__What the task asks__
From the line that contains "Which is larger, the" through the line that contains "What is the", output every line of the listing below exactly and leave out all the rest.

__Material for the task__
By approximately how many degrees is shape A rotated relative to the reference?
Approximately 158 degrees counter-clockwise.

--

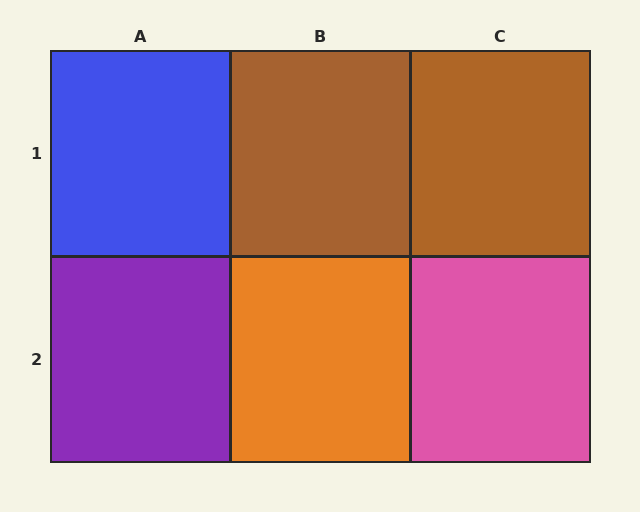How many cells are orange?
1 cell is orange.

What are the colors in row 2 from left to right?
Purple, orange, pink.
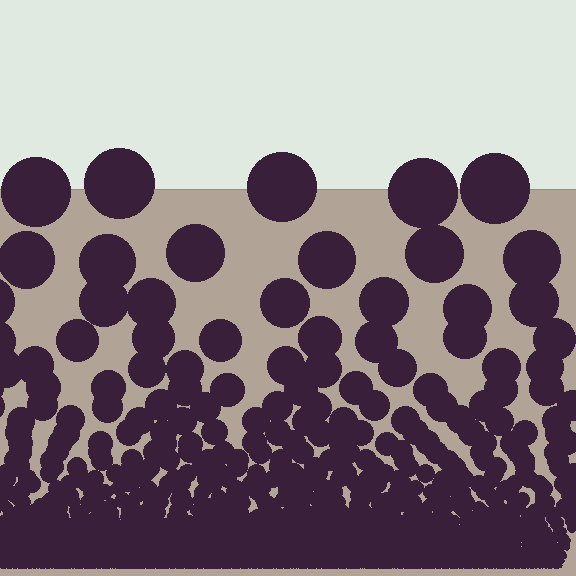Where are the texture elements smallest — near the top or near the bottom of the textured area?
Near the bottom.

--

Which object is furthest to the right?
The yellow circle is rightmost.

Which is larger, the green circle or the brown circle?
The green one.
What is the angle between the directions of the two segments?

__Output below__
Which is larger, the green circle or the brown circle?
The green one.
What is the angle between the directions of the two segments?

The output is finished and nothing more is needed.